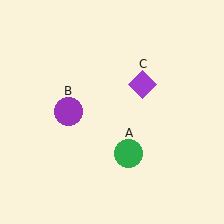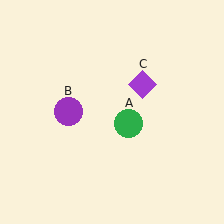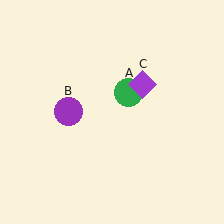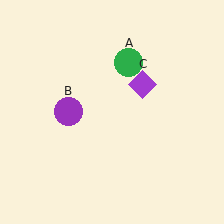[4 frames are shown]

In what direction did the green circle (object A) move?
The green circle (object A) moved up.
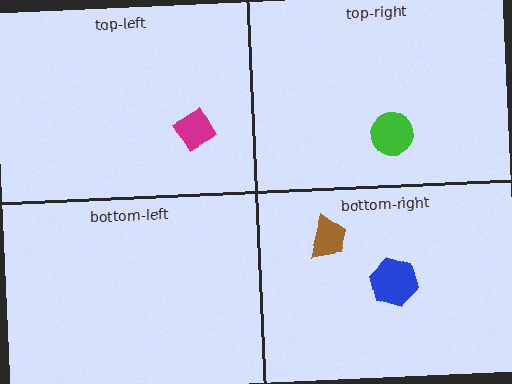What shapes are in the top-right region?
The green circle.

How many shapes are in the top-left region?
1.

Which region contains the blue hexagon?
The bottom-right region.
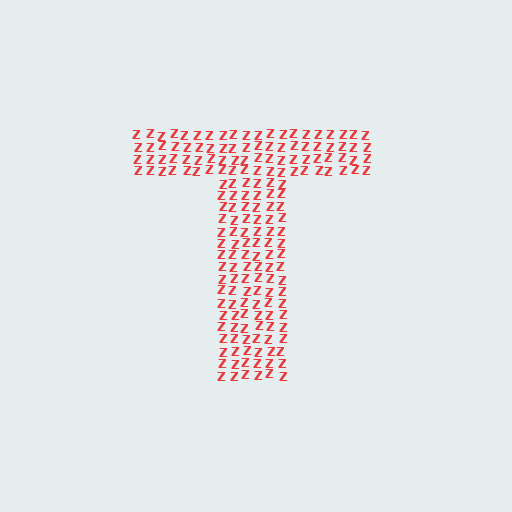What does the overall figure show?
The overall figure shows the letter T.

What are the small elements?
The small elements are letter Z's.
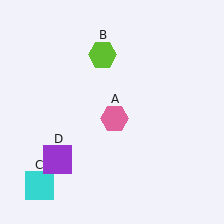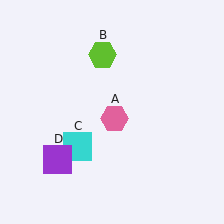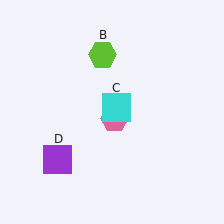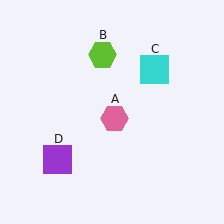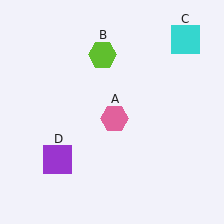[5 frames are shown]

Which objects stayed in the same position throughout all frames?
Pink hexagon (object A) and lime hexagon (object B) and purple square (object D) remained stationary.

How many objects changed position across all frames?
1 object changed position: cyan square (object C).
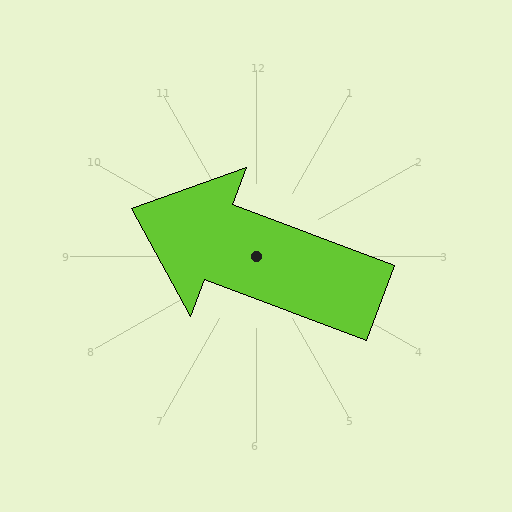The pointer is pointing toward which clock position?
Roughly 10 o'clock.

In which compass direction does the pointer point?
West.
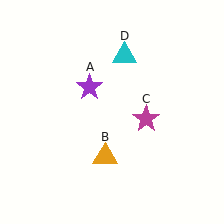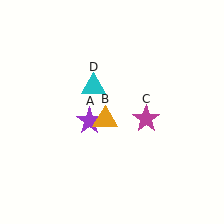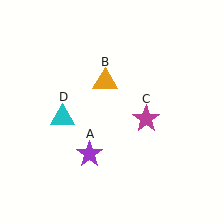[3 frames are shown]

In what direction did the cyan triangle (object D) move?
The cyan triangle (object D) moved down and to the left.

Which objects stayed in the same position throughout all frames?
Magenta star (object C) remained stationary.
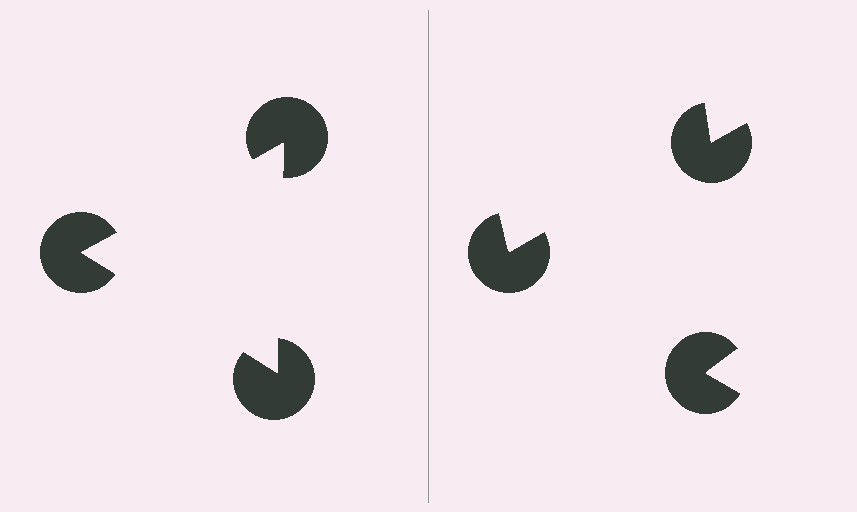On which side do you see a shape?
An illusory triangle appears on the left side. On the right side the wedge cuts are rotated, so no coherent shape forms.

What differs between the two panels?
The pac-man discs are positioned identically on both sides; only the wedge orientations differ. On the left they align to a triangle; on the right they are misaligned.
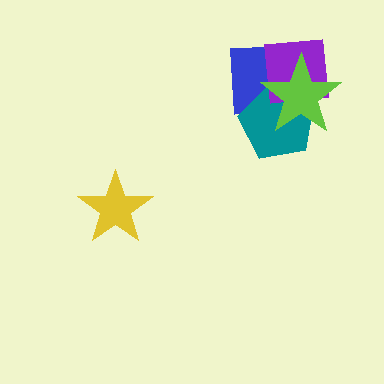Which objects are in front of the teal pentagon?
2 objects cover part of the teal pentagon: the purple square and the lime star.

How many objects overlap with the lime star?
3 objects overlap with the lime star.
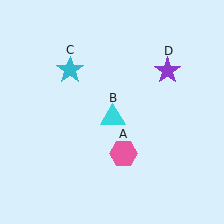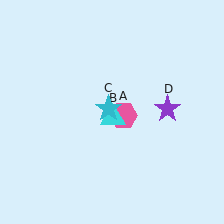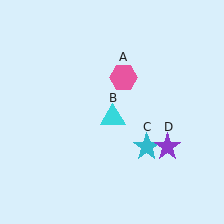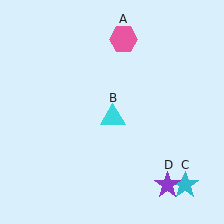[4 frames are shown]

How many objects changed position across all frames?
3 objects changed position: pink hexagon (object A), cyan star (object C), purple star (object D).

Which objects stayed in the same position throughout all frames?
Cyan triangle (object B) remained stationary.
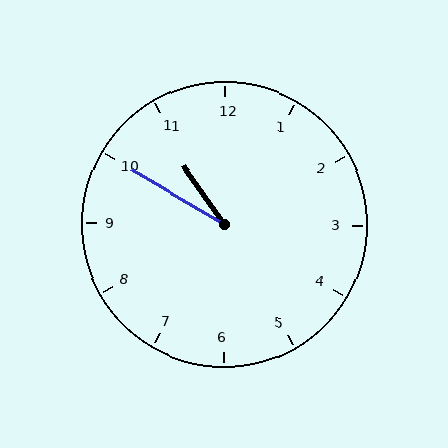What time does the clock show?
10:50.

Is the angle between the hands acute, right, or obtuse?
It is acute.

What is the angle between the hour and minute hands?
Approximately 25 degrees.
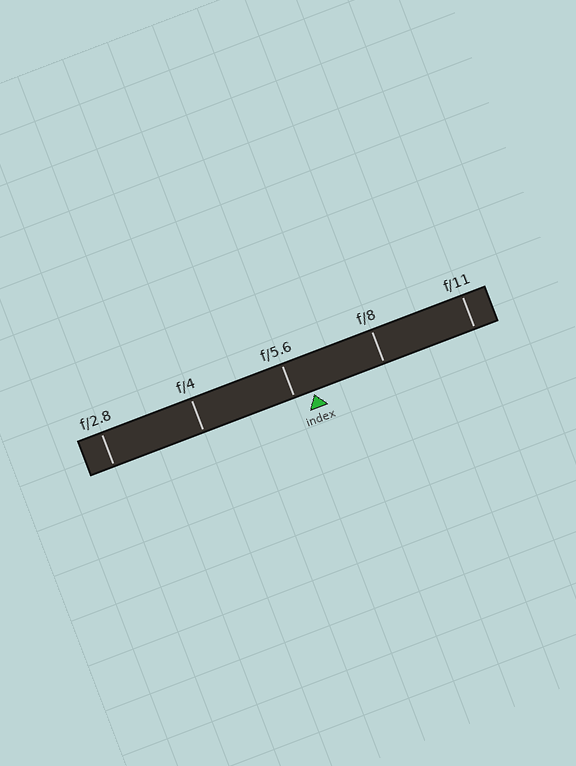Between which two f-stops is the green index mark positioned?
The index mark is between f/5.6 and f/8.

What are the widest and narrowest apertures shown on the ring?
The widest aperture shown is f/2.8 and the narrowest is f/11.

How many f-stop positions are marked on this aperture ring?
There are 5 f-stop positions marked.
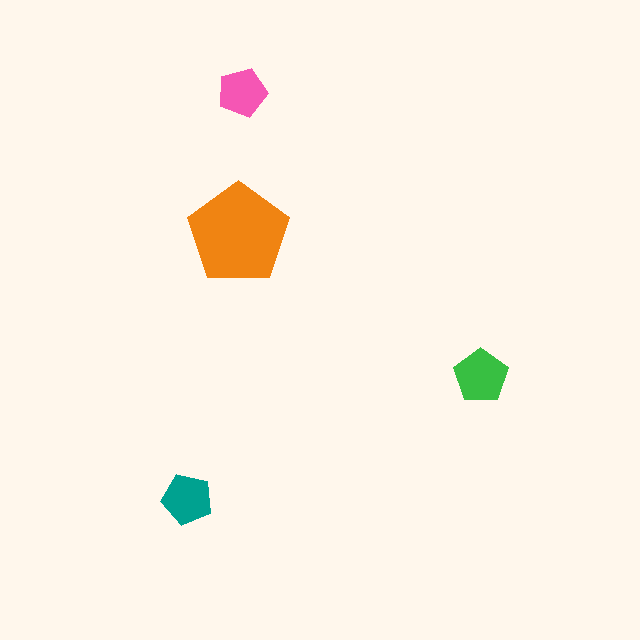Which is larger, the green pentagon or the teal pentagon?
The green one.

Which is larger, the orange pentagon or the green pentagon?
The orange one.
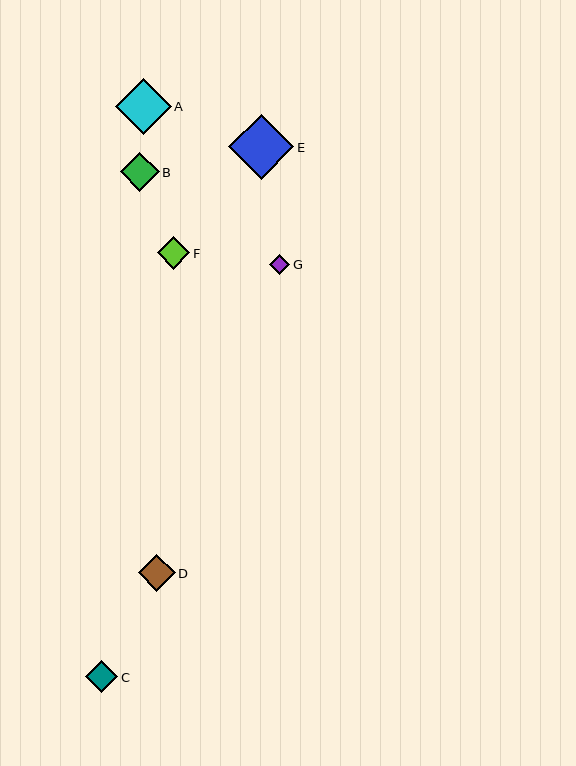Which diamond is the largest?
Diamond E is the largest with a size of approximately 65 pixels.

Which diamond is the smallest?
Diamond G is the smallest with a size of approximately 20 pixels.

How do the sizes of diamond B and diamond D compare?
Diamond B and diamond D are approximately the same size.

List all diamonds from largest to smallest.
From largest to smallest: E, A, B, D, F, C, G.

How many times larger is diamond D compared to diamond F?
Diamond D is approximately 1.1 times the size of diamond F.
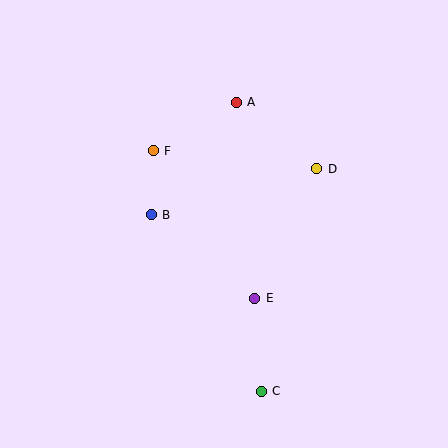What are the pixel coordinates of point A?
Point A is at (236, 102).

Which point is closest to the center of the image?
Point B at (151, 215) is closest to the center.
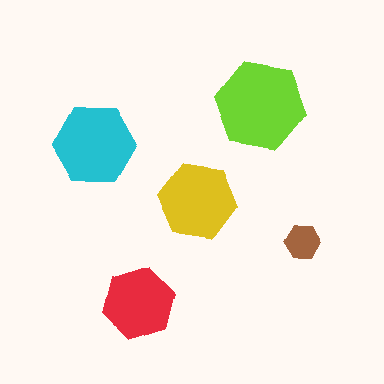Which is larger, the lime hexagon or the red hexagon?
The lime one.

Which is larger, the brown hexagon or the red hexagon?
The red one.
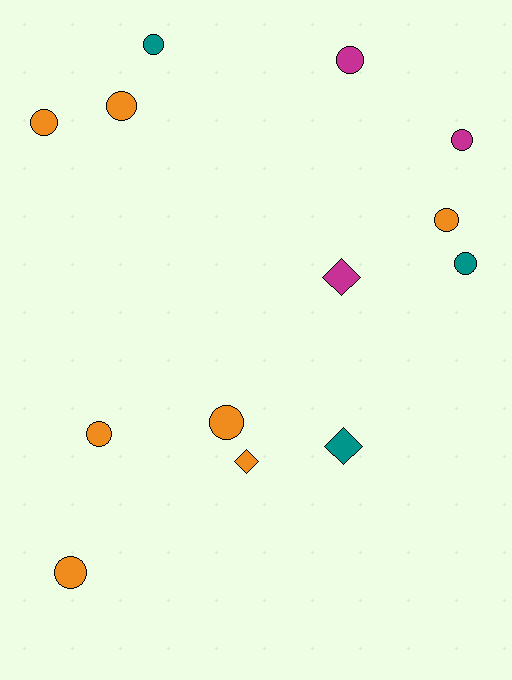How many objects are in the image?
There are 13 objects.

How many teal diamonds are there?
There is 1 teal diamond.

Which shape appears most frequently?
Circle, with 10 objects.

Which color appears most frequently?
Orange, with 7 objects.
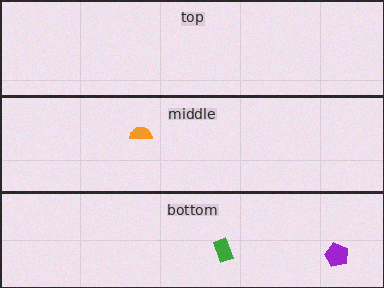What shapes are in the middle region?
The orange semicircle.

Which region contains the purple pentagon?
The bottom region.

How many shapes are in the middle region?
1.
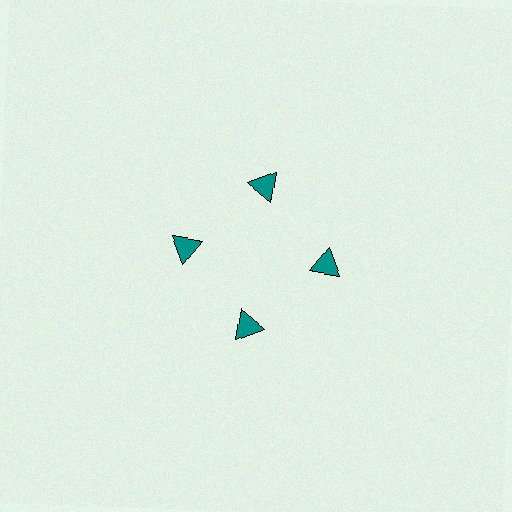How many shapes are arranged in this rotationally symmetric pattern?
There are 4 shapes, arranged in 4 groups of 1.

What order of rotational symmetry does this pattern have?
This pattern has 4-fold rotational symmetry.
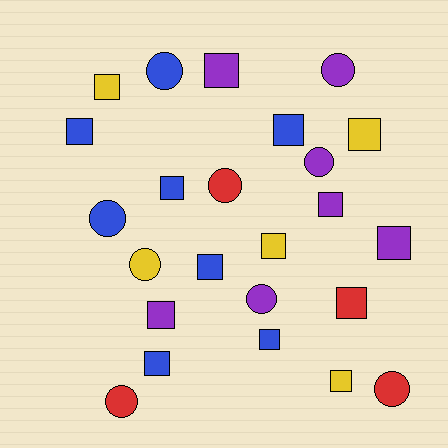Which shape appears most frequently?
Square, with 15 objects.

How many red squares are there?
There is 1 red square.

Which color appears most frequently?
Blue, with 8 objects.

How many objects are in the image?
There are 24 objects.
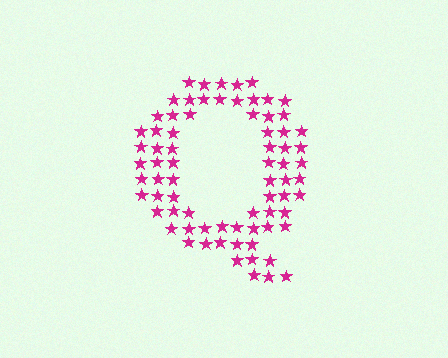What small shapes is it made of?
It is made of small stars.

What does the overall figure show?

::::

**Exercise brief**. Omit the pictures and write out the lines above from the one with "Which region contains the purple pentagon?" through the last, unchanged.

**Output below**.
Which region contains the purple pentagon?
The bottom region.

How many shapes are in the middle region?
1.
How many shapes are arranged in this rotationally symmetric pattern?
There are 4 shapes, arranged in 4 groups of 1.

What order of rotational symmetry does this pattern have?
This pattern has 4-fold rotational symmetry.
Which shape appears most frequently?
Square, with 15 objects.

How many red squares are there?
There is 1 red square.

Which color appears most frequently?
Blue, with 8 objects.

How many objects are in the image?
There are 24 objects.
What small shapes is it made of?
It is made of small stars.

What does the overall figure show?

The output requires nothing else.